▼

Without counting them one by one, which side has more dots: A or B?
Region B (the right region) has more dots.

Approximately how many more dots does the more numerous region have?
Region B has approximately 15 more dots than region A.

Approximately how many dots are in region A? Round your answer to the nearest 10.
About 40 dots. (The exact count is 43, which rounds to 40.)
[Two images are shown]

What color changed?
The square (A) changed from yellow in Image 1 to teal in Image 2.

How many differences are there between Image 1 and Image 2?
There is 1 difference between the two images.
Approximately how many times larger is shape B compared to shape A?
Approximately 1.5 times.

▲
▼

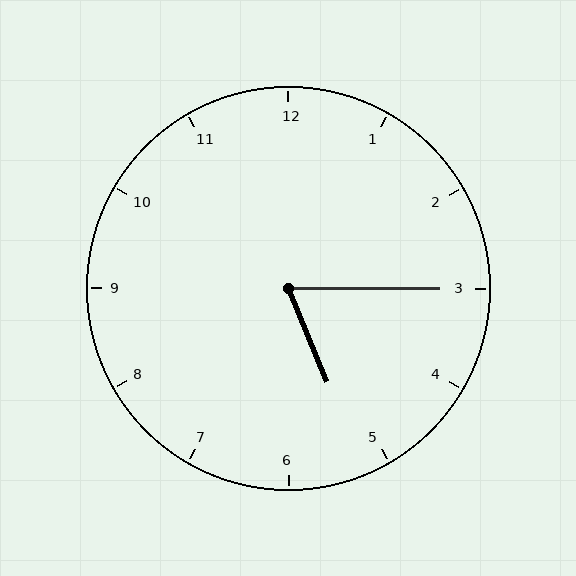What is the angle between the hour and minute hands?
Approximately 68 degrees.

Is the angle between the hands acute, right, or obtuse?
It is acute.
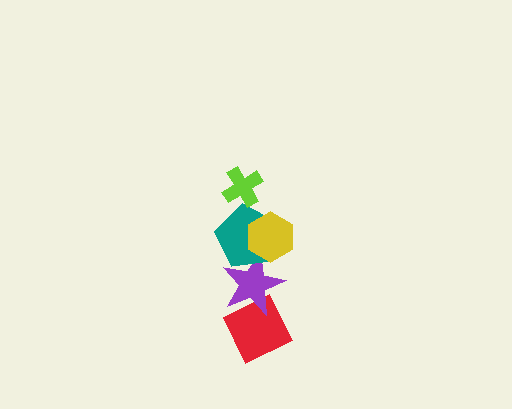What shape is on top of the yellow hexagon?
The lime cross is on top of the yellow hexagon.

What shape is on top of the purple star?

▲
▼

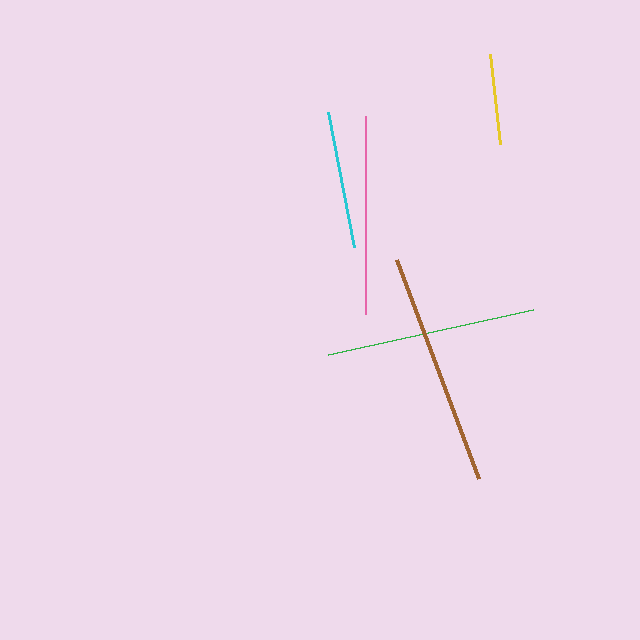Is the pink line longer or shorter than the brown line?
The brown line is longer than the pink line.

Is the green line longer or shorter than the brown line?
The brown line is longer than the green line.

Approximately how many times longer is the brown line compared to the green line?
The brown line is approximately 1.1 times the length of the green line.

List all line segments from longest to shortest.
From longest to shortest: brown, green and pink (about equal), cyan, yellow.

▲

Starting with the line that has "What shape is on top of the yellow hexagon?" and going on through the line that has "What shape is on top of the purple star?", transcribe the records above exactly, but skip the pictures.

• TASK OUTPUT:
What shape is on top of the yellow hexagon?
The lime cross is on top of the yellow hexagon.

What shape is on top of the purple star?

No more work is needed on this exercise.